- [Collected data]
--------------------
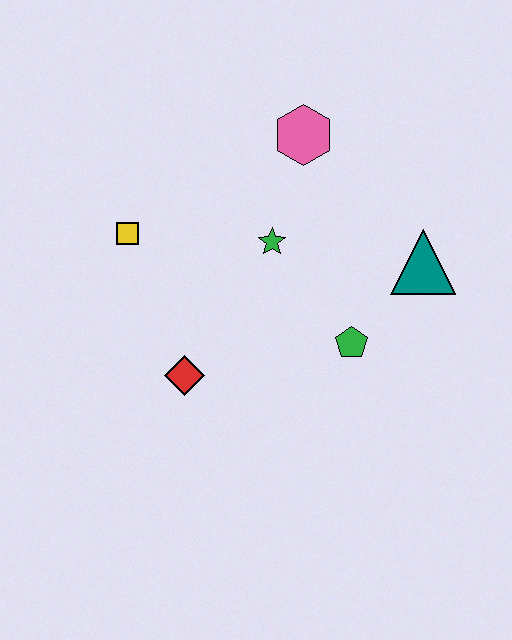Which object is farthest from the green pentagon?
The yellow square is farthest from the green pentagon.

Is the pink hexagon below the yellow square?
No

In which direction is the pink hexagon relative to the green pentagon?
The pink hexagon is above the green pentagon.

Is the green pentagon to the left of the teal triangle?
Yes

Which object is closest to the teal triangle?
The green pentagon is closest to the teal triangle.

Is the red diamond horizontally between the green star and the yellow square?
Yes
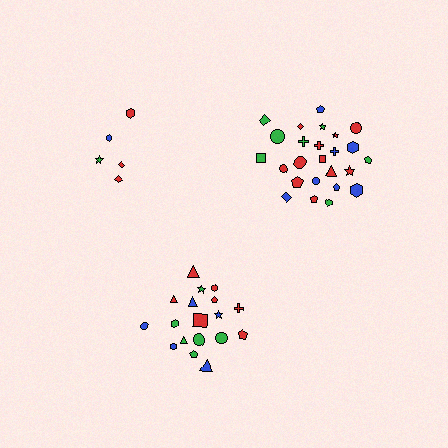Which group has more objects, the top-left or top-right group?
The top-right group.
--------------------
- [Aim of the exercise] From the line containing "Which group has" through the last line of the material above, write out each line exactly, leaving aside all pictures.

- [Output of the exercise]
Which group has more objects, the top-left or top-right group?
The top-right group.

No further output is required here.